» **Task brief**: Set down the material below word for word, excluding the pictures.

» **Data for processing**:
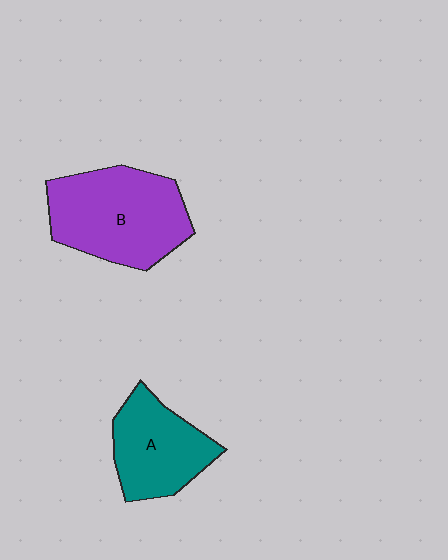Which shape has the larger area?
Shape B (purple).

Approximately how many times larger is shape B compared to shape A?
Approximately 1.4 times.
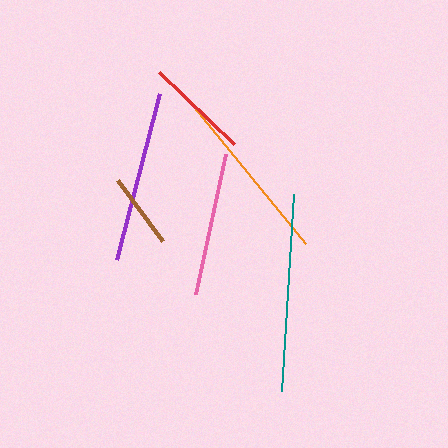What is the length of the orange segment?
The orange segment is approximately 177 pixels long.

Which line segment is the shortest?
The brown line is the shortest at approximately 76 pixels.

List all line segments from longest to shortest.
From longest to shortest: teal, orange and purple (about equal), pink, red, brown.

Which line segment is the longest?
The teal line is the longest at approximately 197 pixels.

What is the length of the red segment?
The red segment is approximately 104 pixels long.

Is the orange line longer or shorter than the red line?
The orange line is longer than the red line.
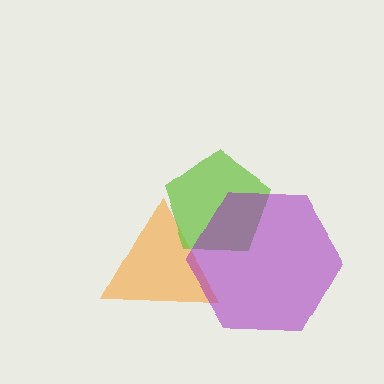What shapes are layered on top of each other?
The layered shapes are: an orange triangle, a lime pentagon, a purple hexagon.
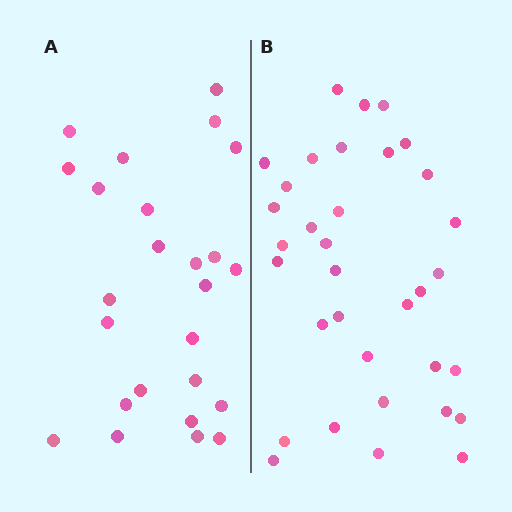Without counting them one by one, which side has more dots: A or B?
Region B (the right region) has more dots.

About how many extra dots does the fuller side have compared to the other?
Region B has roughly 8 or so more dots than region A.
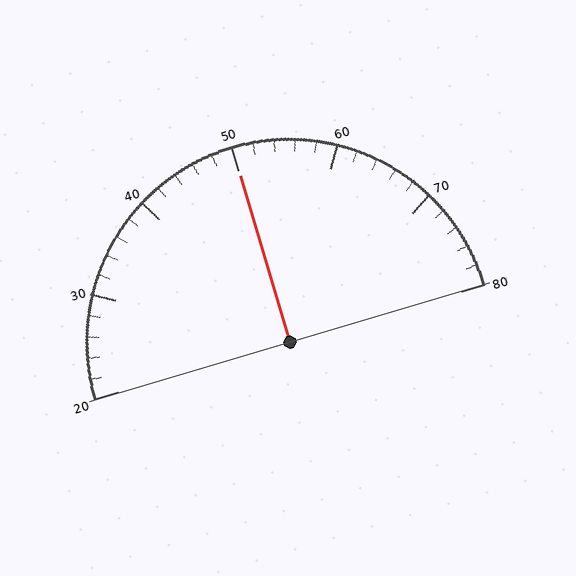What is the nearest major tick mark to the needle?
The nearest major tick mark is 50.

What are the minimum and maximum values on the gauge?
The gauge ranges from 20 to 80.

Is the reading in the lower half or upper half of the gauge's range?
The reading is in the upper half of the range (20 to 80).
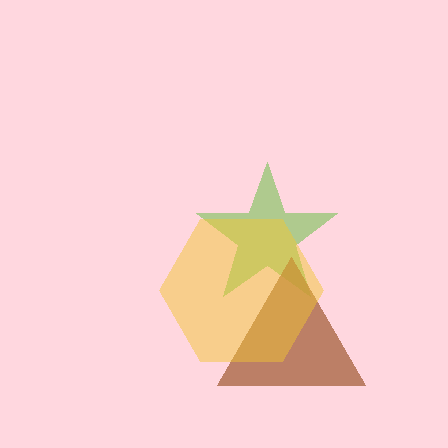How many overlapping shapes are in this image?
There are 3 overlapping shapes in the image.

» **Written answer**:
Which shape has the larger area?
Shape B (purple).

Approximately how many times larger is shape B compared to shape A?
Approximately 1.4 times.
What is the length of the orange segment?
The orange segment is approximately 177 pixels long.

Which line segment is the shortest?
The brown line is the shortest at approximately 76 pixels.

List all line segments from longest to shortest.
From longest to shortest: teal, orange and purple (about equal), pink, red, brown.

Which line segment is the longest?
The teal line is the longest at approximately 197 pixels.

What is the length of the red segment?
The red segment is approximately 104 pixels long.

Is the orange line longer or shorter than the red line?
The orange line is longer than the red line.
What shapes are layered on top of each other?
The layered shapes are: an orange triangle, a lime pentagon, a purple hexagon.
Without counting them one by one, which side has more dots: A or B?
Region B (the right region) has more dots.

About how many extra dots does the fuller side have compared to the other?
Region B has roughly 8 or so more dots than region A.
What is the nearest major tick mark to the needle?
The nearest major tick mark is 50.

What are the minimum and maximum values on the gauge?
The gauge ranges from 20 to 80.

Is the reading in the lower half or upper half of the gauge's range?
The reading is in the upper half of the range (20 to 80).
How many overlapping shapes are in this image?
There are 3 overlapping shapes in the image.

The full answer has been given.